### TASK ITEM
Return only the final portion of the entries: the line with "What shapes are adjacent to row 1, column C?" and every line after it, each one exact.

### EXERCISE MATERIALS
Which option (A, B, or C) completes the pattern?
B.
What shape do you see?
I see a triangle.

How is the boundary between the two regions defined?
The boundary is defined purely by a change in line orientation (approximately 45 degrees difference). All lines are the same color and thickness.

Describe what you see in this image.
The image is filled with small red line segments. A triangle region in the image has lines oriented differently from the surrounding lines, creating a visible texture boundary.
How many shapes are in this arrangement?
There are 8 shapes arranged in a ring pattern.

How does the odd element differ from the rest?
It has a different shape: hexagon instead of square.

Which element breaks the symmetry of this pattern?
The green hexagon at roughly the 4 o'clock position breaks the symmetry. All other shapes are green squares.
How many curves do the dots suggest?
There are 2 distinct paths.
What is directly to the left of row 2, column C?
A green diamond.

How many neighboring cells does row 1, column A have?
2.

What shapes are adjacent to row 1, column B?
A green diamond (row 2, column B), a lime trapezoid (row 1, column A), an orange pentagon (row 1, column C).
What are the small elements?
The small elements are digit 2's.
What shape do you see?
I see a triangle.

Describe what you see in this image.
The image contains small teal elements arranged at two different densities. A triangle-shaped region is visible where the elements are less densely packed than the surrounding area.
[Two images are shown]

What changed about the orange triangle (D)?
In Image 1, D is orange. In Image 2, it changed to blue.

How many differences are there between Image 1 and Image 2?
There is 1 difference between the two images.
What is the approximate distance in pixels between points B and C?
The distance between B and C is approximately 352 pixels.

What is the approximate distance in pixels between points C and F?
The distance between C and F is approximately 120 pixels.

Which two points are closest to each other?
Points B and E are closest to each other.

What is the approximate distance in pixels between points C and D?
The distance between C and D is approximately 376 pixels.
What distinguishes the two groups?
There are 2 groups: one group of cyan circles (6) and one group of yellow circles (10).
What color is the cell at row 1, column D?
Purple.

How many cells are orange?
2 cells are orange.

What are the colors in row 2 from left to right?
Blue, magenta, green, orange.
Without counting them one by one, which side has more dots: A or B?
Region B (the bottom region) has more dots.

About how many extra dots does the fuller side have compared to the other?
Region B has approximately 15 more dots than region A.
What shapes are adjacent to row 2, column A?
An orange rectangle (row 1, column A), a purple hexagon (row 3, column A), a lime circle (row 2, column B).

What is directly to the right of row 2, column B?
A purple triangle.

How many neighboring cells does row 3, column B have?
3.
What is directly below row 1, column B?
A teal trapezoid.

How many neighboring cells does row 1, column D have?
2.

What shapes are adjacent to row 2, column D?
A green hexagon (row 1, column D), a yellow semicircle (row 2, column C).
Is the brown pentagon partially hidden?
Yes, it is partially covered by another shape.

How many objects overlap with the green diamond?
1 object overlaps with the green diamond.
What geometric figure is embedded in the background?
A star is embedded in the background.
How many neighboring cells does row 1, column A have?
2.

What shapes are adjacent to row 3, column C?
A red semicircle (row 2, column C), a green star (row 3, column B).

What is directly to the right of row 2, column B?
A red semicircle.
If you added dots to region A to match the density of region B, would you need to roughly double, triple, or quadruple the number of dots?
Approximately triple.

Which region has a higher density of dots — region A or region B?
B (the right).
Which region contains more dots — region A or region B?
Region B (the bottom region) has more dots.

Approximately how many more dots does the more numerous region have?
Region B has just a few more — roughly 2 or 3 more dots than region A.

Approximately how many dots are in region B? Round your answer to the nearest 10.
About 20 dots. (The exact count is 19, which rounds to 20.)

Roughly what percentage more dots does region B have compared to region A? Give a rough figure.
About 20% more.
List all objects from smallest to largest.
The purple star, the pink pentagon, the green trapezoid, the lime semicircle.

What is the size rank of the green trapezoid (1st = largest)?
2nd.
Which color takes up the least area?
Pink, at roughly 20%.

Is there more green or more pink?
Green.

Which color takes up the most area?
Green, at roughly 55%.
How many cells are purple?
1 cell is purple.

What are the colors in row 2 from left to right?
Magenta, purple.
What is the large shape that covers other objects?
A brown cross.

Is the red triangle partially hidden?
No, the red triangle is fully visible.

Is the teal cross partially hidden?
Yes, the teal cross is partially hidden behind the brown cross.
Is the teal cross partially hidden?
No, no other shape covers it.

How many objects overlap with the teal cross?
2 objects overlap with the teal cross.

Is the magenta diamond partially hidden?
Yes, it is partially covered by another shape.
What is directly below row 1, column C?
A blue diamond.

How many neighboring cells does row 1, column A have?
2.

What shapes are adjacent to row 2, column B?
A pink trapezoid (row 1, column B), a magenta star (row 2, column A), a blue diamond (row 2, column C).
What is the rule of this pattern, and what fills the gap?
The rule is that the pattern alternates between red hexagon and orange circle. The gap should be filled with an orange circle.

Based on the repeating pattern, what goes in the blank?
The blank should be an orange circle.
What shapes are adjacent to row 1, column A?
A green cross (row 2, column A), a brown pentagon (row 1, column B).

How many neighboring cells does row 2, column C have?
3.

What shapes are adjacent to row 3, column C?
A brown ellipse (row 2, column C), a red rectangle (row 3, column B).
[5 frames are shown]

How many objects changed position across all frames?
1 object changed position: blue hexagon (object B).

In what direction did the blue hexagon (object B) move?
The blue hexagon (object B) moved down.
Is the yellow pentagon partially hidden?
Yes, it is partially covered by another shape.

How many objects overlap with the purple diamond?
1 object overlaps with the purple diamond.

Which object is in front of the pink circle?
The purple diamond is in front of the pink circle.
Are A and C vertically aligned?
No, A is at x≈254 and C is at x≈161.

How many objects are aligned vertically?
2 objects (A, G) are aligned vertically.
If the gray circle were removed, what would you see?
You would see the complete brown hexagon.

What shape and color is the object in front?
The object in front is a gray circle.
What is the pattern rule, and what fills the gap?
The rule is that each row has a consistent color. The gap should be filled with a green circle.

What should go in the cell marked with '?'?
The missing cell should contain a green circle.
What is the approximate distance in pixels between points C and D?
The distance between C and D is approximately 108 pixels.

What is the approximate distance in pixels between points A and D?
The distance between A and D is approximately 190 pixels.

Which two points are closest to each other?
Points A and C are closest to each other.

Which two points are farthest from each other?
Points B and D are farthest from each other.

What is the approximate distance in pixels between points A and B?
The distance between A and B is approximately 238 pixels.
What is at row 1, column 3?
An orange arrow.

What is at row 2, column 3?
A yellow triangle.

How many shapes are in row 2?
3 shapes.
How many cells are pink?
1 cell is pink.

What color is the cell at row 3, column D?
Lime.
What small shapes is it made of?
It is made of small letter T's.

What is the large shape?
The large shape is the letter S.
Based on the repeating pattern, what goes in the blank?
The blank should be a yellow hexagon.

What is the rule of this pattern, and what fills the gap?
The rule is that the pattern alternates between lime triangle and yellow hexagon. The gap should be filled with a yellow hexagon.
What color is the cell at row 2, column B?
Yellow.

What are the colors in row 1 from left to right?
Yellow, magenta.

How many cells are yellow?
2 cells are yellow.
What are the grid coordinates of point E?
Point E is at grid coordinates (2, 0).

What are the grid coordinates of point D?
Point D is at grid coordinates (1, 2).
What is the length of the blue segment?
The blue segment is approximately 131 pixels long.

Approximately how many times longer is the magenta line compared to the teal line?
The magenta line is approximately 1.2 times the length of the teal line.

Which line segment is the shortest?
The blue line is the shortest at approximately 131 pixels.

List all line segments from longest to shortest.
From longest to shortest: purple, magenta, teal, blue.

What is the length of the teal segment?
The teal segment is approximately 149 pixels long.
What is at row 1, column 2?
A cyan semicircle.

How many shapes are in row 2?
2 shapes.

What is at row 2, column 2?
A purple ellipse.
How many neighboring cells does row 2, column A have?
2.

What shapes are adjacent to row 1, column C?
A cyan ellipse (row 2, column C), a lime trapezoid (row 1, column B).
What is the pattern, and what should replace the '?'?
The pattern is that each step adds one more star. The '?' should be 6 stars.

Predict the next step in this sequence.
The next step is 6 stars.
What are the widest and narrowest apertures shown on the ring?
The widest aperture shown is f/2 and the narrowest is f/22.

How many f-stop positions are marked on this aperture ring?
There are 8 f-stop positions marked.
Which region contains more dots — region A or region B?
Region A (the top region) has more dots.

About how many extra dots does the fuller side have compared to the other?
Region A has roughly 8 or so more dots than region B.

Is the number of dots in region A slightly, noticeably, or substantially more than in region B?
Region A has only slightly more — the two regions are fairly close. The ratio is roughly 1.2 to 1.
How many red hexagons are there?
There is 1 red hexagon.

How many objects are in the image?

### FINISHED TASK
What shapes are adjacent to row 1, column C?
A cyan ellipse (row 2, column C), a lime trapezoid (row 1, column B).
What is the pattern, and what should replace the '?'?
The pattern is that each step adds one more star. The '?' should be 6 stars.

Predict the next step in this sequence.
The next step is 6 stars.
What are the widest and narrowest apertures shown on the ring?
The widest aperture shown is f/2 and the narrowest is f/22.

How many f-stop positions are marked on this aperture ring?
There are 8 f-stop positions marked.
Which region contains more dots — region A or region B?
Region A (the top region) has more dots.

About how many extra dots does the fuller side have compared to the other?
Region A has roughly 8 or so more dots than region B.

Is the number of dots in region A slightly, noticeably, or substantially more than in region B?
Region A has only slightly more — the two regions are fairly close. The ratio is roughly 1.2 to 1.
How many red hexagons are there?
There is 1 red hexagon.

How many objects are in the image?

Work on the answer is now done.